• Work instructions: Omit every image, and transcribe the remaining entries exactly as given.

[Entries about simple shapes]
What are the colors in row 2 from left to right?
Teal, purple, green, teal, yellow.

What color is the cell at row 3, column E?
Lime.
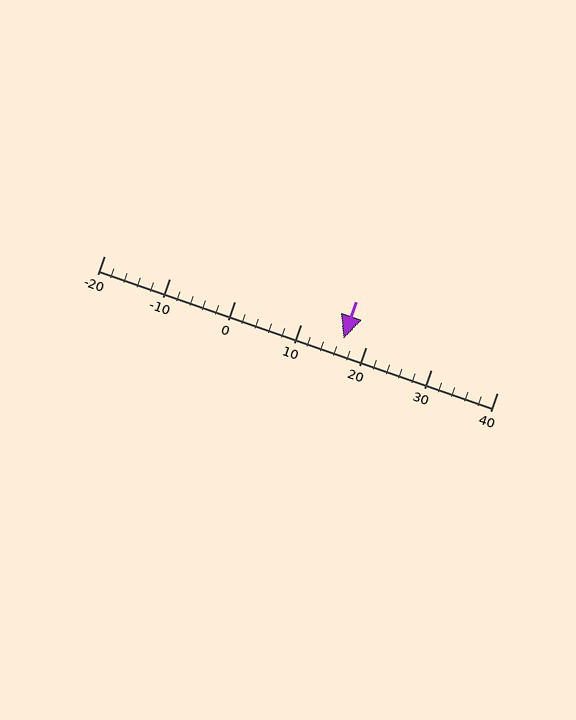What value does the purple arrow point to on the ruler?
The purple arrow points to approximately 16.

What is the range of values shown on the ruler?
The ruler shows values from -20 to 40.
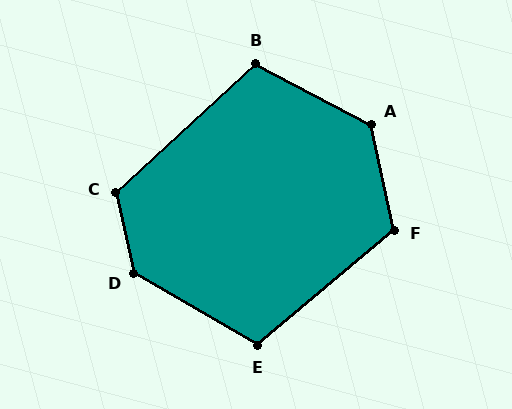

• Response:
What are the colors in row 2 from left to right?
Teal, purple, green, teal, yellow.

What color is the cell at row 3, column E?
Lime.
What value does the purple arrow point to on the ruler?
The purple arrow points to approximately 16.

What is the range of values shown on the ruler?
The ruler shows values from -20 to 40.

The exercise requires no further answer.